### EXERCISE INSTRUCTIONS
All of the material below is to be restated word for word, apart from the pictures.

### GIVEN INFORMATION

§

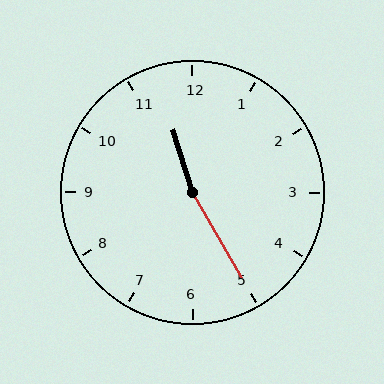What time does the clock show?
11:25.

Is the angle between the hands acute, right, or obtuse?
It is obtuse.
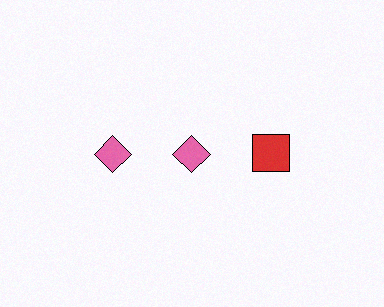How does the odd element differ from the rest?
It differs in both color (red instead of pink) and shape (square instead of diamond).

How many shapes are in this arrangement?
There are 3 shapes arranged in a grid pattern.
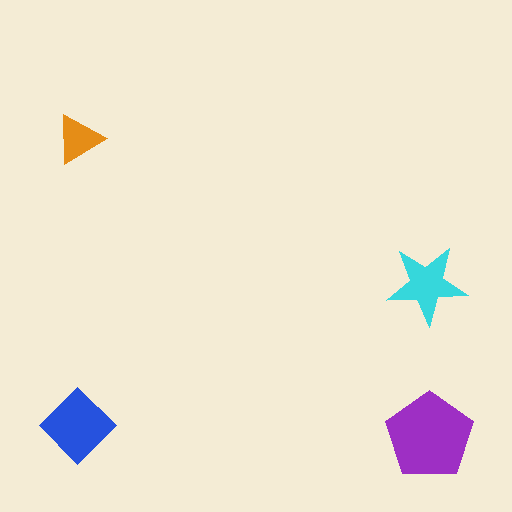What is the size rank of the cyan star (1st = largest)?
3rd.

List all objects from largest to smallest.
The purple pentagon, the blue diamond, the cyan star, the orange triangle.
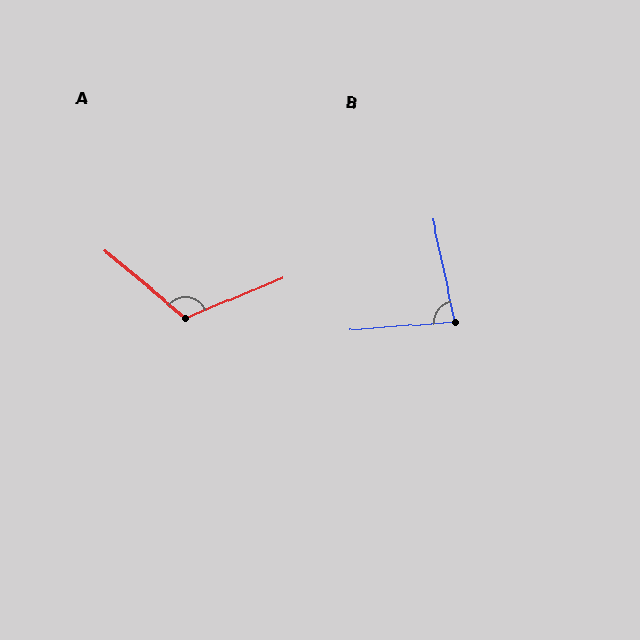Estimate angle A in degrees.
Approximately 118 degrees.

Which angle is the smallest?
B, at approximately 83 degrees.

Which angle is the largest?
A, at approximately 118 degrees.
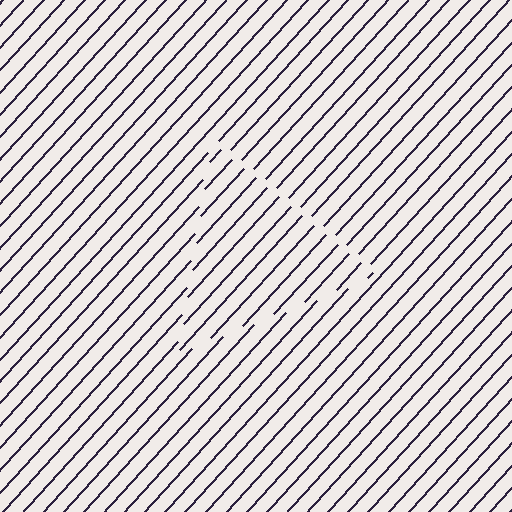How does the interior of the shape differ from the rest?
The interior of the shape contains the same grating, shifted by half a period — the contour is defined by the phase discontinuity where line-ends from the inner and outer gratings abut.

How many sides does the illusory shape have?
3 sides — the line-ends trace a triangle.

§

### TASK RESULT
What time does the clock show?
11:25.

Is the angle between the hands acute, right, or obtuse?
It is obtuse.
How does the odd element differ from the rest?
It differs in both color (red instead of pink) and shape (square instead of diamond).

How many shapes are in this arrangement?
There are 3 shapes arranged in a grid pattern.
What is the size rank of the cyan star (1st = largest)?
3rd.

List all objects from largest to smallest.
The purple pentagon, the blue diamond, the cyan star, the orange triangle.
Estimate angle A in degrees.
Approximately 118 degrees.

Which angle is the smallest?
B, at approximately 83 degrees.

Which angle is the largest?
A, at approximately 118 degrees.
How does the interior of the shape differ from the rest?
The interior of the shape contains the same grating, shifted by half a period — the contour is defined by the phase discontinuity where line-ends from the inner and outer gratings abut.

How many sides does the illusory shape have?
3 sides — the line-ends trace a triangle.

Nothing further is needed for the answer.